Questions about figures and their features
## BEGIN

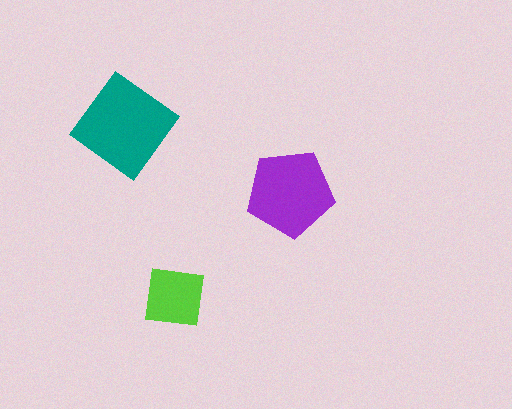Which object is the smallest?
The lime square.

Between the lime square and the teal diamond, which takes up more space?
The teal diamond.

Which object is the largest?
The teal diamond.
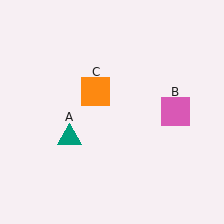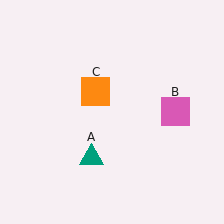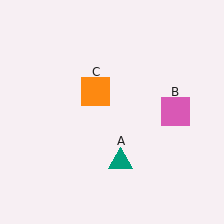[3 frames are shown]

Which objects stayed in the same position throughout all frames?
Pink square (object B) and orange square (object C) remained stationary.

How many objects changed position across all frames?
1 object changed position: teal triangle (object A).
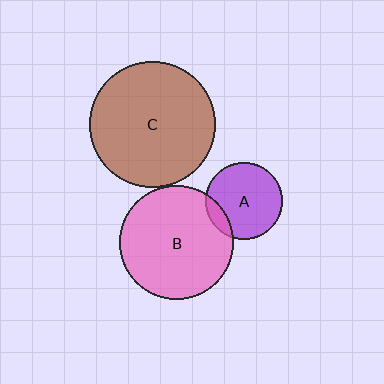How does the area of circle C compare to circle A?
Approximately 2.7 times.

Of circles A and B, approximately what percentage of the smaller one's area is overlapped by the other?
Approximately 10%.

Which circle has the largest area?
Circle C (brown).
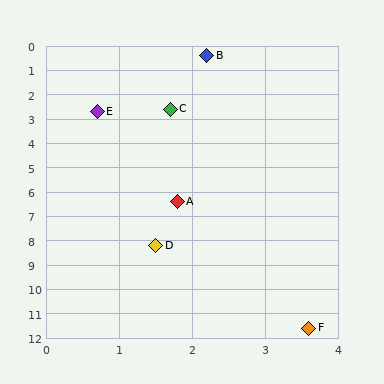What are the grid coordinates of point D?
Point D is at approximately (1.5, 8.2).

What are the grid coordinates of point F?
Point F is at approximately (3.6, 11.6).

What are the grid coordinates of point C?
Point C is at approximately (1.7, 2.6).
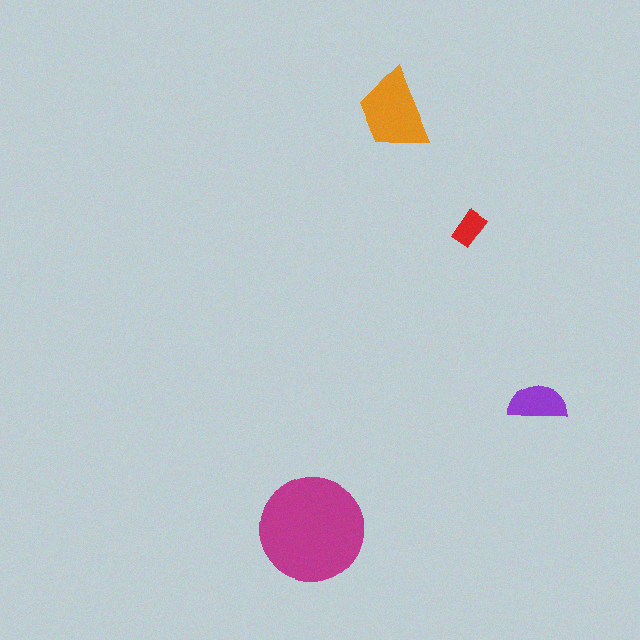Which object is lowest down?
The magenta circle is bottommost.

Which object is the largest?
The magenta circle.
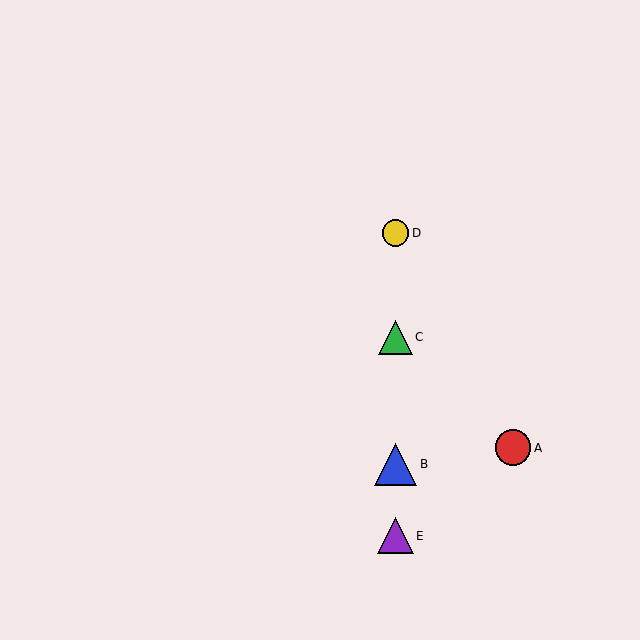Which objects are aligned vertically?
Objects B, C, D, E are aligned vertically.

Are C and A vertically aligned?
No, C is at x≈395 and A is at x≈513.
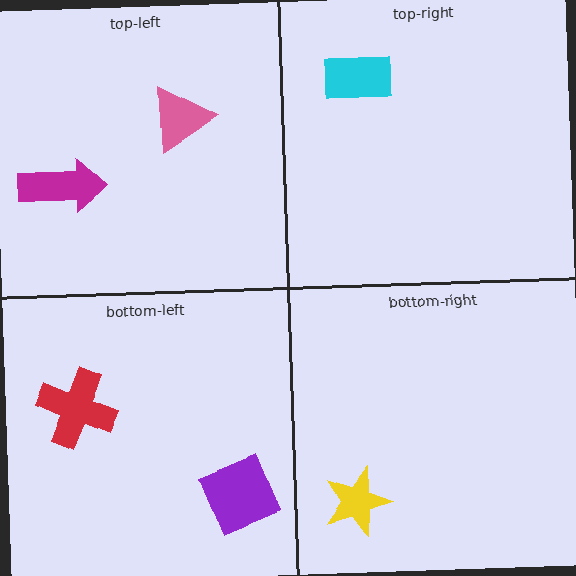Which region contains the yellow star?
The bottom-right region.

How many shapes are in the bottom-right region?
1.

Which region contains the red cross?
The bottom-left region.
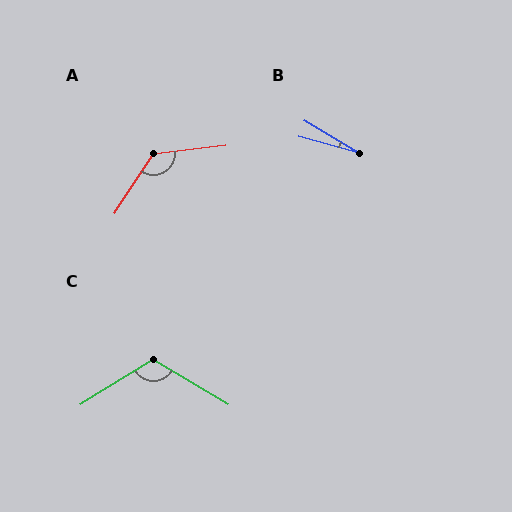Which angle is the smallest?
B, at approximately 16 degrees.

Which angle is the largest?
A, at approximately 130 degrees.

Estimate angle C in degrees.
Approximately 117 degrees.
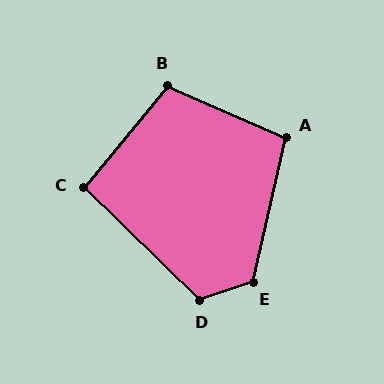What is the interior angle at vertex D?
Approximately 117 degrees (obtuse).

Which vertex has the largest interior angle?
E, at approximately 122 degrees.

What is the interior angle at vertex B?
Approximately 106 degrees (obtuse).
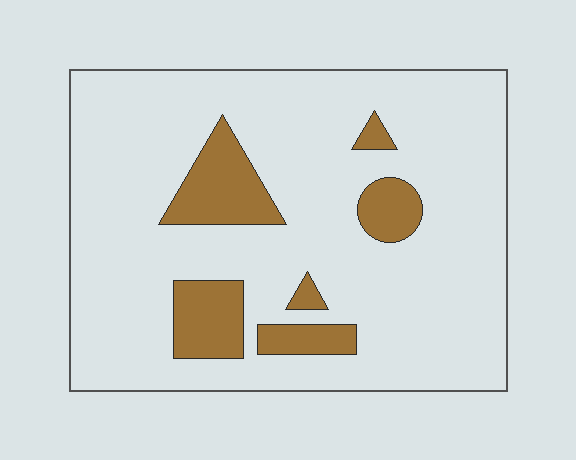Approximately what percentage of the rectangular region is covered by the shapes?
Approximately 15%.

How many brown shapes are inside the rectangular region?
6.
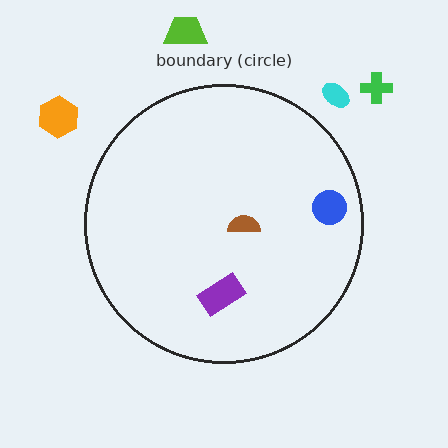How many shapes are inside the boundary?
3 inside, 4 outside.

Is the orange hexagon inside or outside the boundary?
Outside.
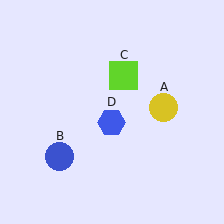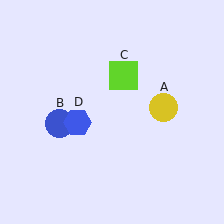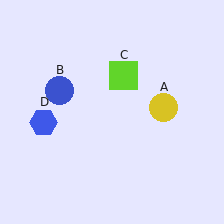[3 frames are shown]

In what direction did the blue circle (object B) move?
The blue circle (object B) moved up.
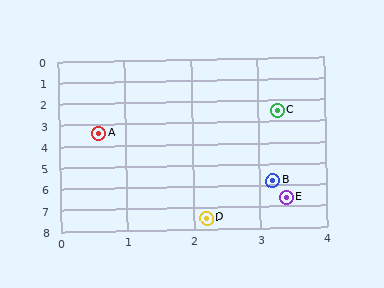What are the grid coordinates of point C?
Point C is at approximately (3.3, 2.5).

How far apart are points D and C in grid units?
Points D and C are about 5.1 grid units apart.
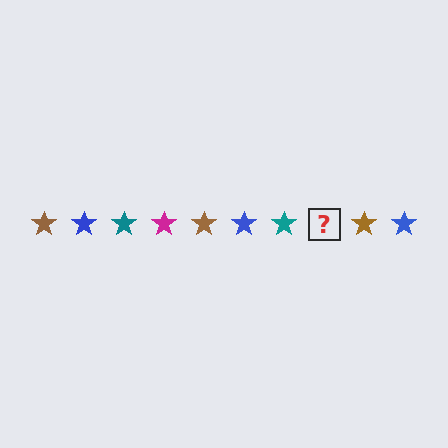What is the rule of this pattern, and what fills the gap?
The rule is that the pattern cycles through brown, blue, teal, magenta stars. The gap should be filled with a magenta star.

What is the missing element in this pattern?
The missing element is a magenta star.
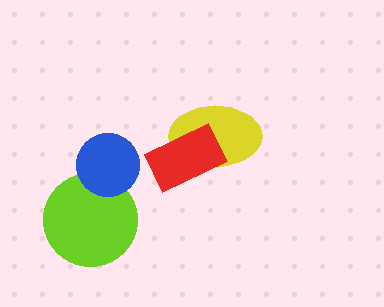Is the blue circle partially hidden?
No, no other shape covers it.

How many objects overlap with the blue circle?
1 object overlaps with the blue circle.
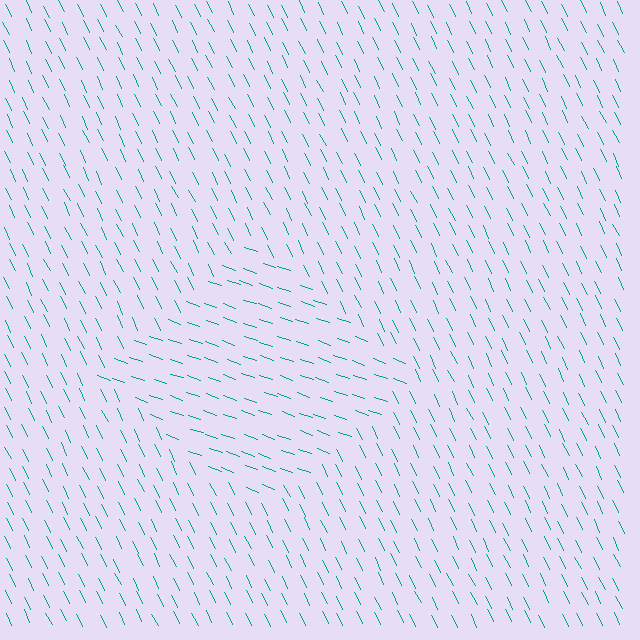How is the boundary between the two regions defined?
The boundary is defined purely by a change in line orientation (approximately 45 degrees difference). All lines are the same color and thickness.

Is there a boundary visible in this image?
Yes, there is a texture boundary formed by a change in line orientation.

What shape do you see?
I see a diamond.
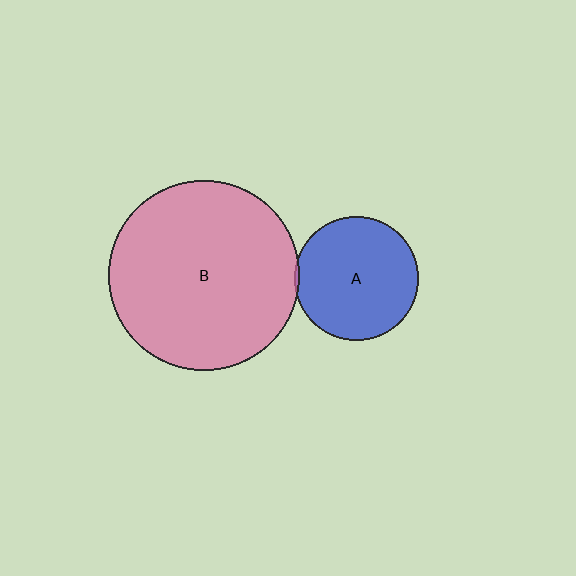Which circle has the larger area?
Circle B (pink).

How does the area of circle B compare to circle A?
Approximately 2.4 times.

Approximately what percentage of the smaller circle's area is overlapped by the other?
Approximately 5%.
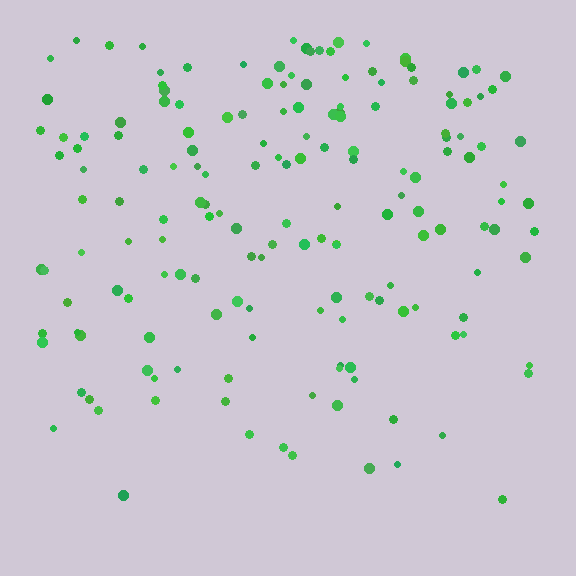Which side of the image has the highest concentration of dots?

## END

| The problem |
Write out, word for word, the line containing "How many shapes are inside the boundary?" and each line after it to the end of the data, and nothing more. Drop the pictures.

| Reply to the task |
How many shapes are inside the boundary?
3 inside, 4 outside.

Is the orange hexagon inside or outside the boundary?
Outside.
[3 frames are shown]

In what direction did the blue circle (object B) move?
The blue circle (object B) moved up.
What are the grid coordinates of point C?
Point C is at approximately (3.3, 2.5).

How far apart are points D and C in grid units?
Points D and C are about 5.1 grid units apart.
What is the rule of this pattern, and what fills the gap?
The rule is that the pattern cycles through brown, blue, teal, magenta stars. The gap should be filled with a magenta star.

What is the missing element in this pattern?
The missing element is a magenta star.
Is the blue circle partially hidden?
No, no other shape covers it.

How many objects overlap with the blue circle?
1 object overlaps with the blue circle.
How is the boundary between the two regions defined?
The boundary is defined purely by a change in line orientation (approximately 45 degrees difference). All lines are the same color and thickness.

Is there a boundary visible in this image?
Yes, there is a texture boundary formed by a change in line orientation.

What shape do you see?
I see a diamond.
Which circle has the larger area?
Circle B (pink).

How does the area of circle B compare to circle A?
Approximately 2.4 times.

Approximately what percentage of the smaller circle's area is overlapped by the other?
Approximately 5%.
Which side of the image has the highest concentration of dots?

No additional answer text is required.